• **TASK STATEMENT**: Each line from the one that holds "What color is the cell at row 1, column B?" to the end of the records is to be retyped exactly. Pictures are not part of the copy.

BEGIN DATA ENTRIES

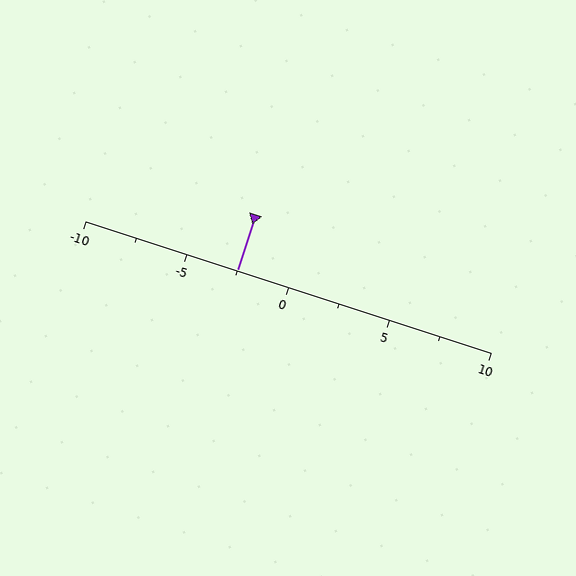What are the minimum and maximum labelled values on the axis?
The axis runs from -10 to 10.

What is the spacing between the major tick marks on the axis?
The major ticks are spaced 5 apart.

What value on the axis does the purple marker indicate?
The marker indicates approximately -2.5.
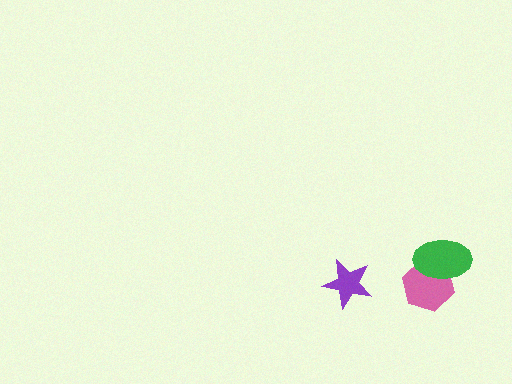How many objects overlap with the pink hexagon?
1 object overlaps with the pink hexagon.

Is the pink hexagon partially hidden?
Yes, it is partially covered by another shape.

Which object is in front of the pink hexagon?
The green ellipse is in front of the pink hexagon.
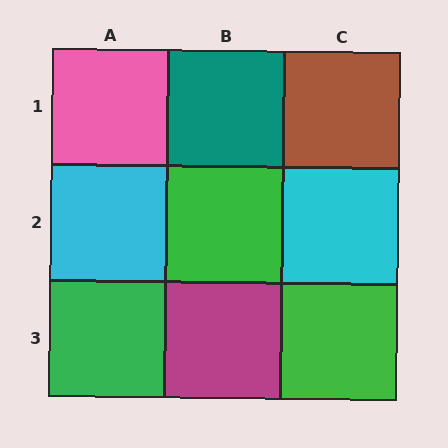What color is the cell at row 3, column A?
Green.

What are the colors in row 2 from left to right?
Cyan, green, cyan.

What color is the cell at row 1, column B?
Teal.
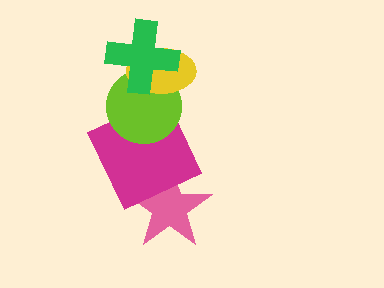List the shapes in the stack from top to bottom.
From top to bottom: the green cross, the yellow ellipse, the lime circle, the magenta square, the pink star.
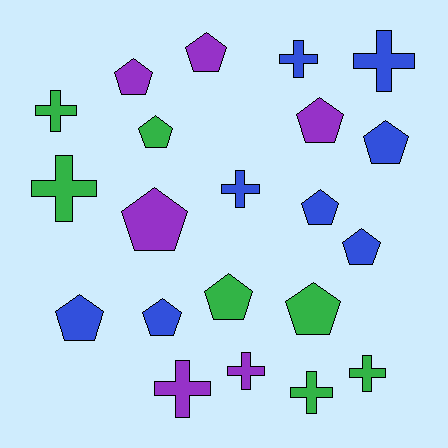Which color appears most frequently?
Blue, with 8 objects.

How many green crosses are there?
There are 4 green crosses.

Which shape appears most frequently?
Pentagon, with 12 objects.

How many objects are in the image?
There are 21 objects.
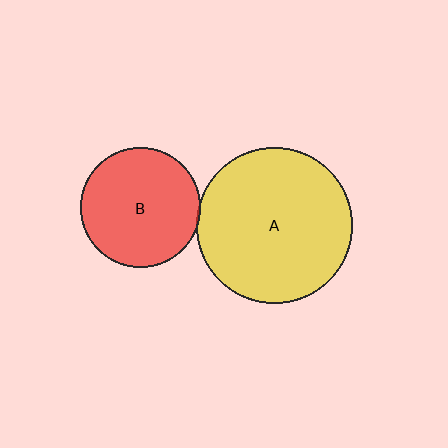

END DATA ENTRIES

• **RESULT**:
What color is the cell at row 1, column B?
Teal.
List the shapes in the stack from top to bottom.
From top to bottom: the green cross, the yellow ellipse, the lime circle, the magenta square, the pink star.
Which color appears most frequently?
Blue, with 8 objects.

How many green crosses are there?
There are 4 green crosses.

Which shape appears most frequently?
Pentagon, with 12 objects.

How many objects are in the image?
There are 21 objects.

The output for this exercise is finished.